## Aim of the task
Images do not belong in the copy. Retype the entries exactly.

(Entries on shapes shown in images)
::::::::::

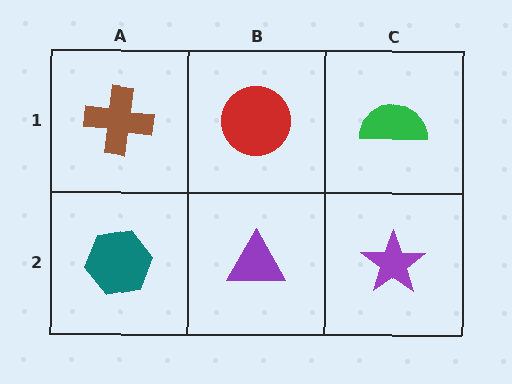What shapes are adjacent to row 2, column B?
A red circle (row 1, column B), a teal hexagon (row 2, column A), a purple star (row 2, column C).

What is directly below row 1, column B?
A purple triangle.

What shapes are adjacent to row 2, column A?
A brown cross (row 1, column A), a purple triangle (row 2, column B).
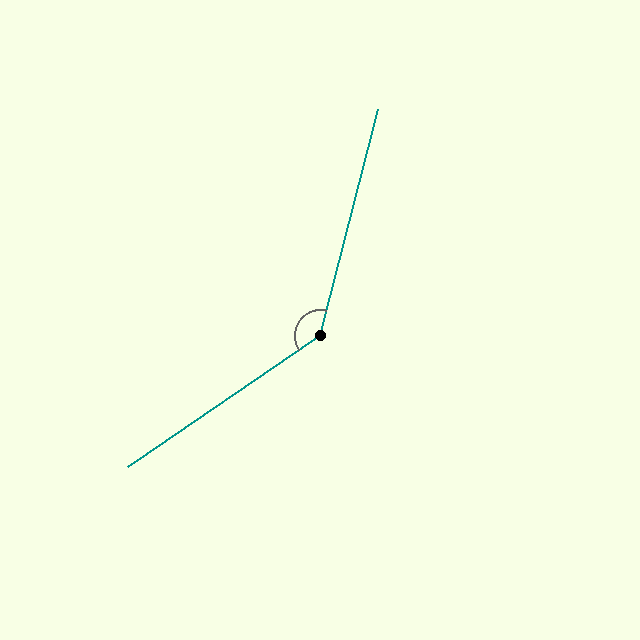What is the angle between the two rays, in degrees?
Approximately 139 degrees.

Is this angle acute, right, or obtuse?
It is obtuse.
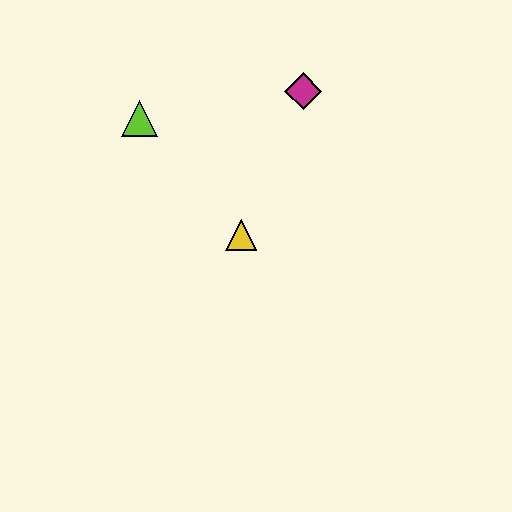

::::::::::

## Task result
What shapes are adjacent to row 2, column B?
A red circle (row 1, column B), a teal hexagon (row 2, column A), a purple star (row 2, column C).

What is directly below row 1, column B?
A purple triangle.

What shapes are adjacent to row 2, column A?
A brown cross (row 1, column A), a purple triangle (row 2, column B).
What is the angle between the two rays, in degrees?
Approximately 139 degrees.

Is this angle acute, right, or obtuse?
It is obtuse.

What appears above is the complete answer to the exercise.